--- Do this ---
Start with the line containing "What is at row 1, column A?" and write out each line through the end of the listing, exactly as given.

--- Exercise input ---
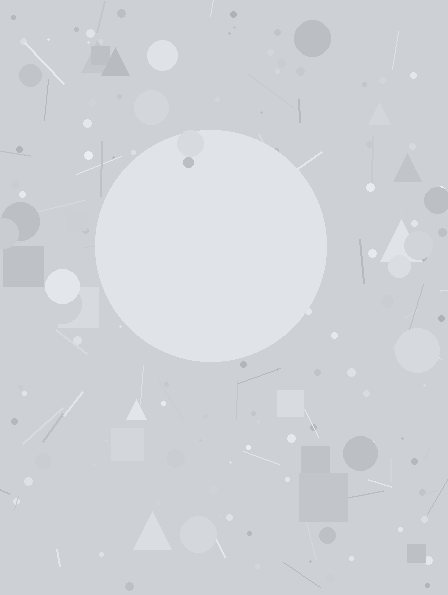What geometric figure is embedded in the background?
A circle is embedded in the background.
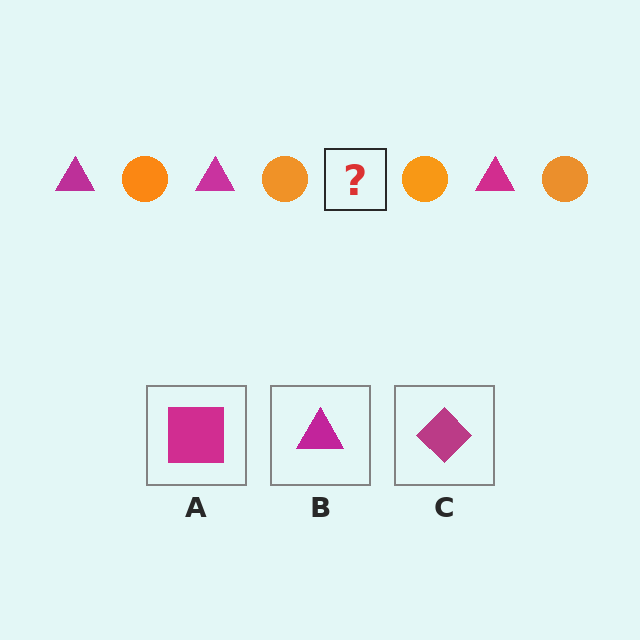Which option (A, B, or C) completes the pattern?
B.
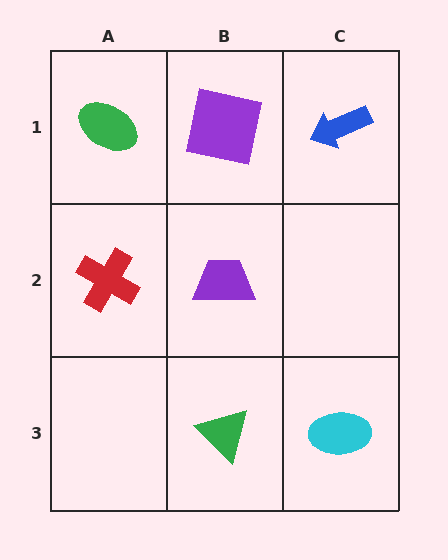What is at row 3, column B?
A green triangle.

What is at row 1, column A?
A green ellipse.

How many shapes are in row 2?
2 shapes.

--- Task solution ---
What is at row 1, column A?
A green ellipse.

How many shapes are in row 2?
2 shapes.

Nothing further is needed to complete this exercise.